_Provided data_
* Begin *

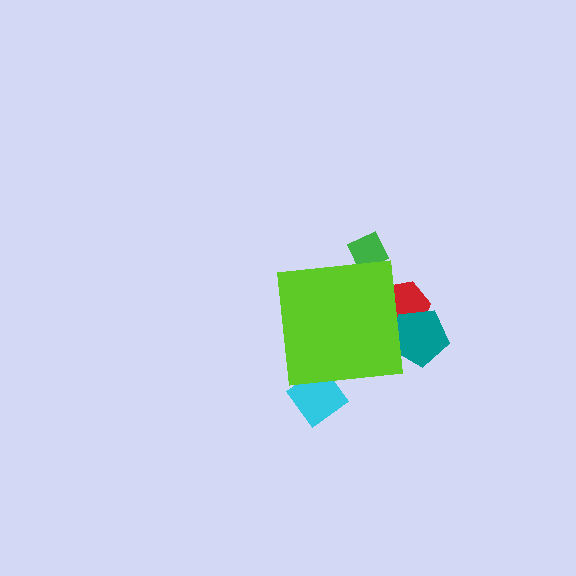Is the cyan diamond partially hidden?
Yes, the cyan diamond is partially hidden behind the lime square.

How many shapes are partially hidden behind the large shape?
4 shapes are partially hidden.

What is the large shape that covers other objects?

* End *
* Begin *

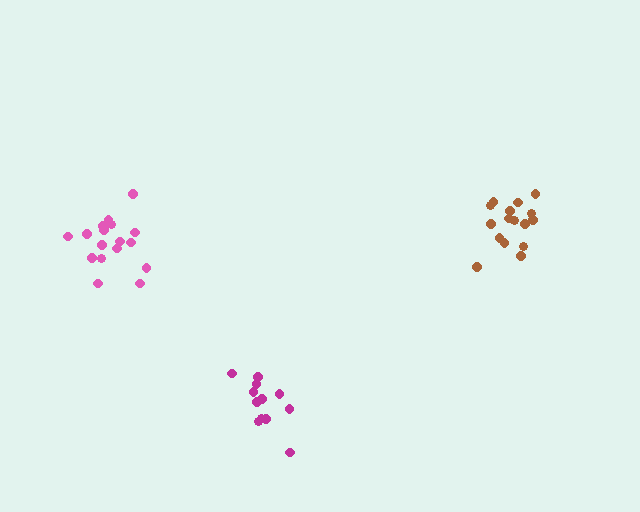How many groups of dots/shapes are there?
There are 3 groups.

* End *

_Job_
Print everything from the line with "Is the cyan diamond partially hidden?" down to the line with "What is the", both included, exactly as written and without the pictures.

_Full output_
Is the cyan diamond partially hidden?
Yes, the cyan diamond is partially hidden behind the lime square.

How many shapes are partially hidden behind the large shape?
4 shapes are partially hidden.

What is the large shape that covers other objects?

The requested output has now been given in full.